• **What is expected**: Write every record out again exactly, and keep images out of it.

• **Task inputs**:
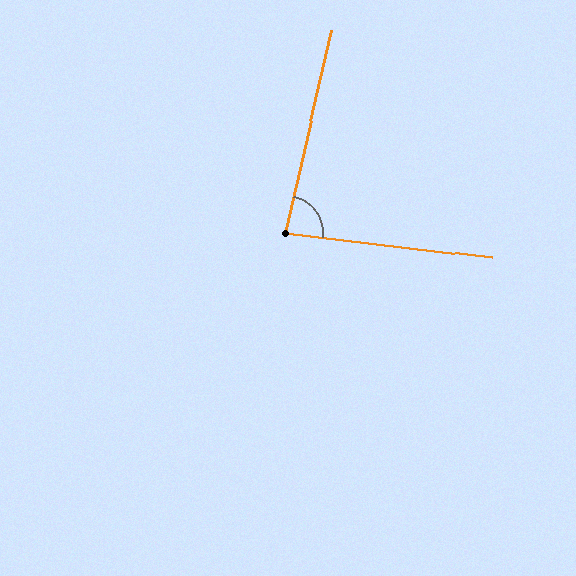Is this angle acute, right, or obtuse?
It is acute.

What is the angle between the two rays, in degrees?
Approximately 84 degrees.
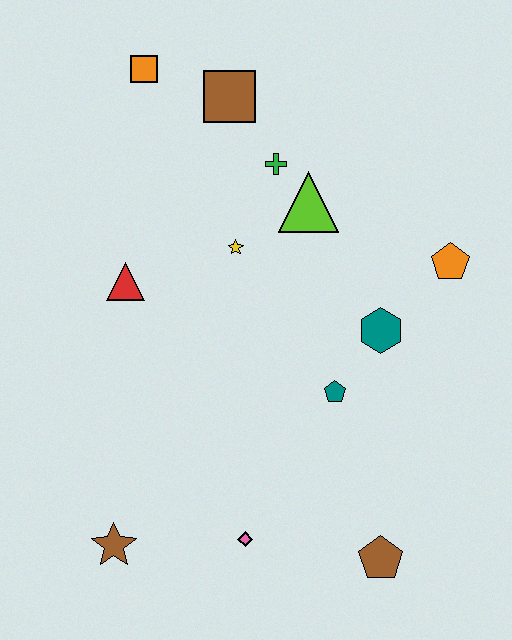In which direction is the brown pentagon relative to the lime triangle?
The brown pentagon is below the lime triangle.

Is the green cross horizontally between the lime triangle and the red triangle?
Yes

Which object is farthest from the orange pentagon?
The brown star is farthest from the orange pentagon.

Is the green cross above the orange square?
No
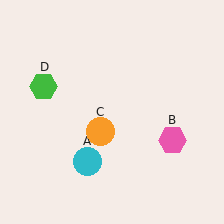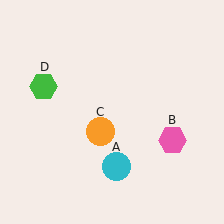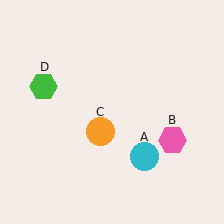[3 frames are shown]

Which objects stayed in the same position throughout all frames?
Pink hexagon (object B) and orange circle (object C) and green hexagon (object D) remained stationary.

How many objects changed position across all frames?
1 object changed position: cyan circle (object A).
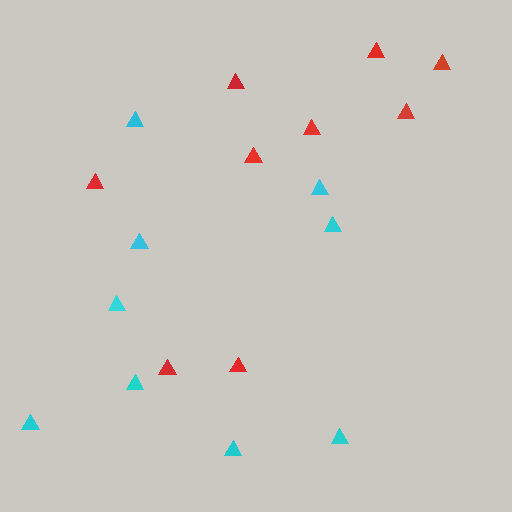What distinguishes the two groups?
There are 2 groups: one group of cyan triangles (9) and one group of red triangles (9).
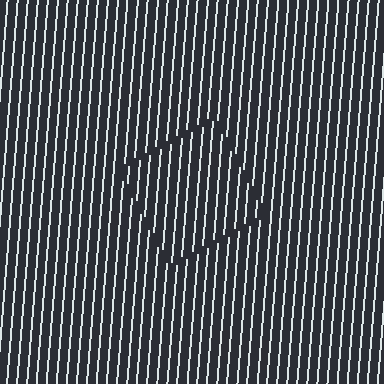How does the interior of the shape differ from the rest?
The interior of the shape contains the same grating, shifted by half a period — the contour is defined by the phase discontinuity where line-ends from the inner and outer gratings abut.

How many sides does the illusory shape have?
4 sides — the line-ends trace a square.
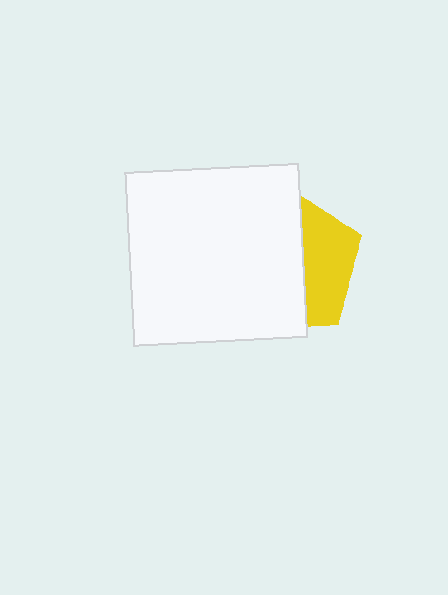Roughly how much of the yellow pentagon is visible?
A small part of it is visible (roughly 36%).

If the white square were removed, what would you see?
You would see the complete yellow pentagon.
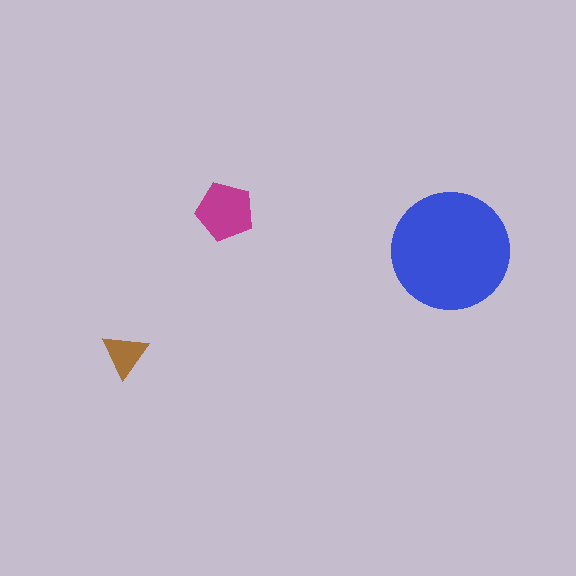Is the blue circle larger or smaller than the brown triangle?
Larger.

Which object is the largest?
The blue circle.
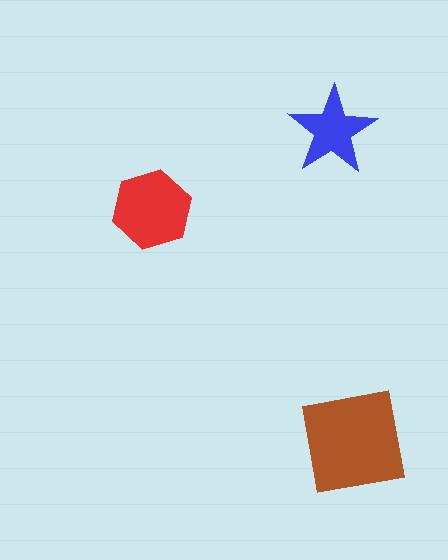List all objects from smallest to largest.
The blue star, the red hexagon, the brown square.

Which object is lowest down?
The brown square is bottommost.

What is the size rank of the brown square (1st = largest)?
1st.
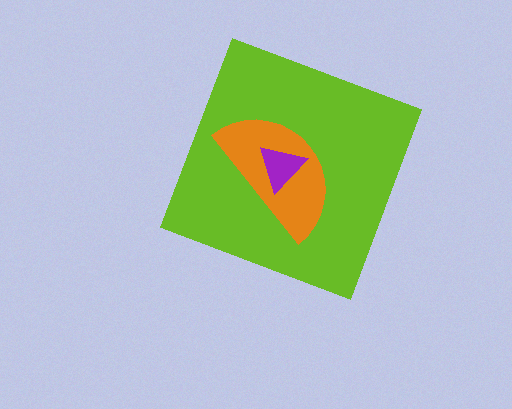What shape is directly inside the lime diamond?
The orange semicircle.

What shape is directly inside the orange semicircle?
The purple triangle.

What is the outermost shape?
The lime diamond.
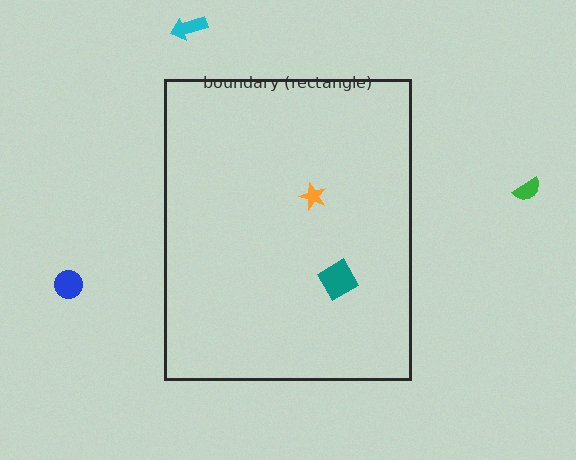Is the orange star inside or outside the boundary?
Inside.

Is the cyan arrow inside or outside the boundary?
Outside.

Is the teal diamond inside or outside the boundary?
Inside.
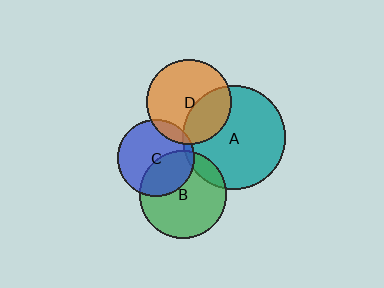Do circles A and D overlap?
Yes.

• **Written answer**:
Is this angle acute, right, or obtuse?
It is acute.

What is the angle between the two rays, in degrees?
Approximately 84 degrees.
In which direction is the brown pentagon relative to the lime triangle?
The brown pentagon is below the lime triangle.

Is the green cross horizontally between the lime triangle and the red triangle?
Yes

Which object is farthest from the orange pentagon?
The brown star is farthest from the orange pentagon.

Is the green cross above the orange square?
No
[3 frames are shown]

Which objects stayed in the same position throughout all frames?
Pink hexagon (object B) and orange circle (object C) and green hexagon (object D) remained stationary.

How many objects changed position across all frames?
1 object changed position: cyan circle (object A).
What distinguishes the two groups?
There are 2 groups: one group of cyan triangles (9) and one group of red triangles (9).
How does the interior of the shape differ from the rest?
The interior of the shape contains the same grating, shifted by half a period — the contour is defined by the phase discontinuity where line-ends from the inner and outer gratings abut.

How many sides does the illusory shape have?
4 sides — the line-ends trace a square.
Roughly how much of the yellow pentagon is visible?
A small part of it is visible (roughly 36%).

If the white square were removed, what would you see?
You would see the complete yellow pentagon.
Is the blue circle larger or smaller than the brown triangle?
Larger.

Which object is the largest?
The blue circle.
List all objects from smallest to largest.
The blue star, the red hexagon, the brown square.

Which object is lowest down?
The brown square is bottommost.

What is the size rank of the brown square (1st = largest)?
1st.
What shape is directly inside the lime diamond?
The orange semicircle.

What shape is directly inside the orange semicircle?
The purple triangle.

What is the outermost shape?
The lime diamond.
Is the orange star inside or outside the boundary?
Inside.

Is the cyan arrow inside or outside the boundary?
Outside.

Is the teal diamond inside or outside the boundary?
Inside.
Do circles A and D overlap?
Yes.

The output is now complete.